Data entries
........
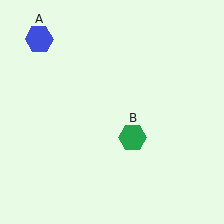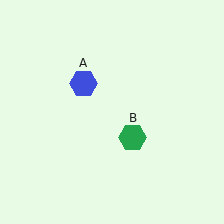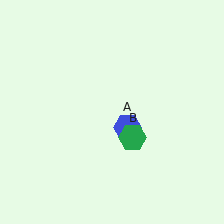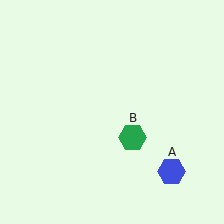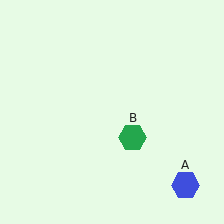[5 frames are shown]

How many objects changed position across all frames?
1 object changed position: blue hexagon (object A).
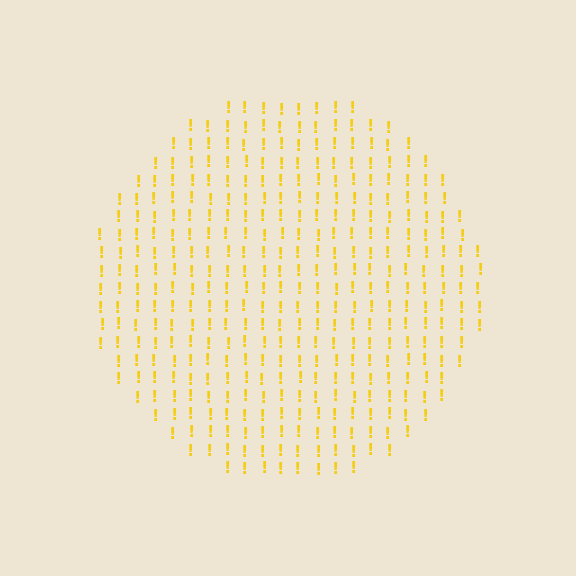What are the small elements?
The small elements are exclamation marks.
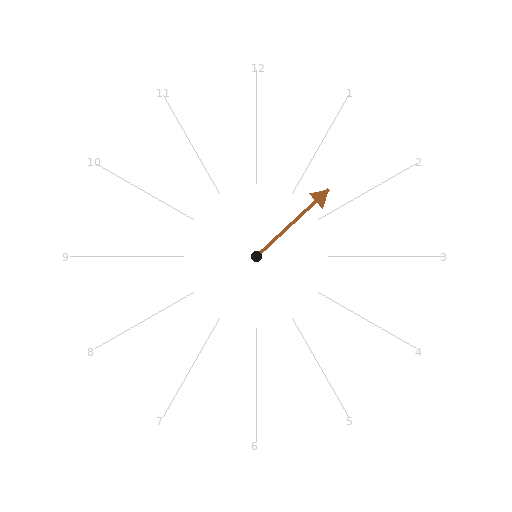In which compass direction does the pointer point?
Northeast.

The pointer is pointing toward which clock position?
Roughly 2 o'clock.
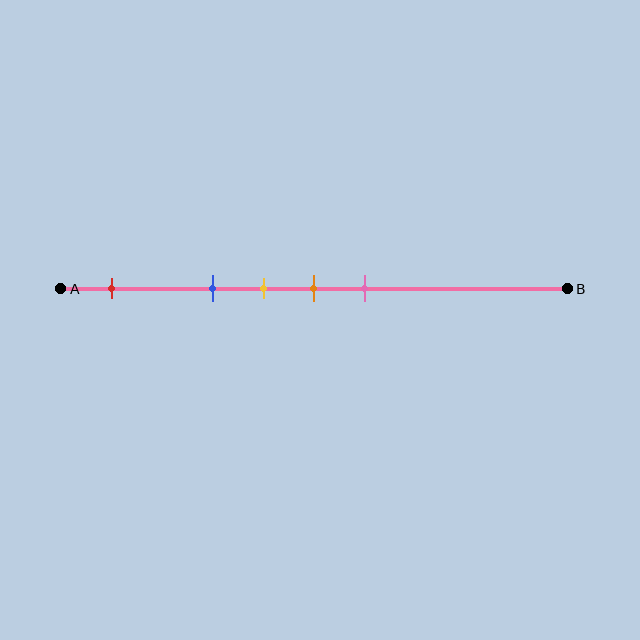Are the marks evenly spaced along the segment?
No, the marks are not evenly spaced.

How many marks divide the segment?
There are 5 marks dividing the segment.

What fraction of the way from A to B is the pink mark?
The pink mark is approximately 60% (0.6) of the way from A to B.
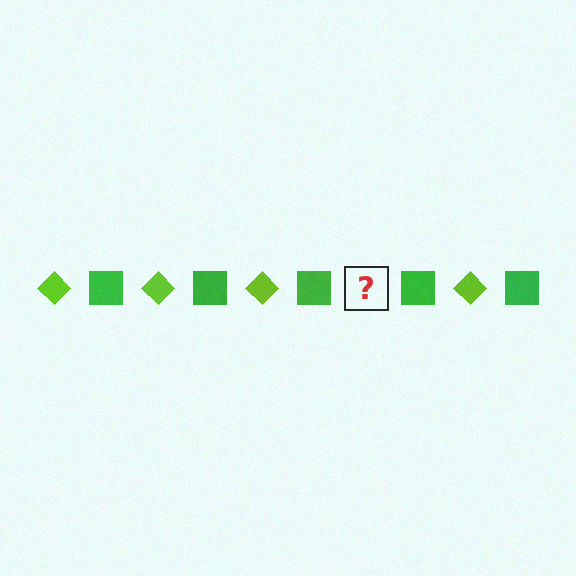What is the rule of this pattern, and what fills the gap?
........
- STATED TASK: Repeat the material above word for word and skip every image in it.

- OUTPUT FOR THIS EXERCISE:
[5 frames are shown]

How many objects changed position across all frames?
1 object changed position: blue hexagon (object A).
What are the small elements?
The small elements are exclamation marks.
In which compass direction does the pointer point?
Northeast.

The pointer is pointing toward which clock position?
Roughly 2 o'clock.
Are the marks evenly spaced along the segment?
No, the marks are not evenly spaced.

How many marks divide the segment?
There are 5 marks dividing the segment.

What fraction of the way from A to B is the pink mark?
The pink mark is approximately 60% (0.6) of the way from A to B.
What is the rule of this pattern, and what fills the gap?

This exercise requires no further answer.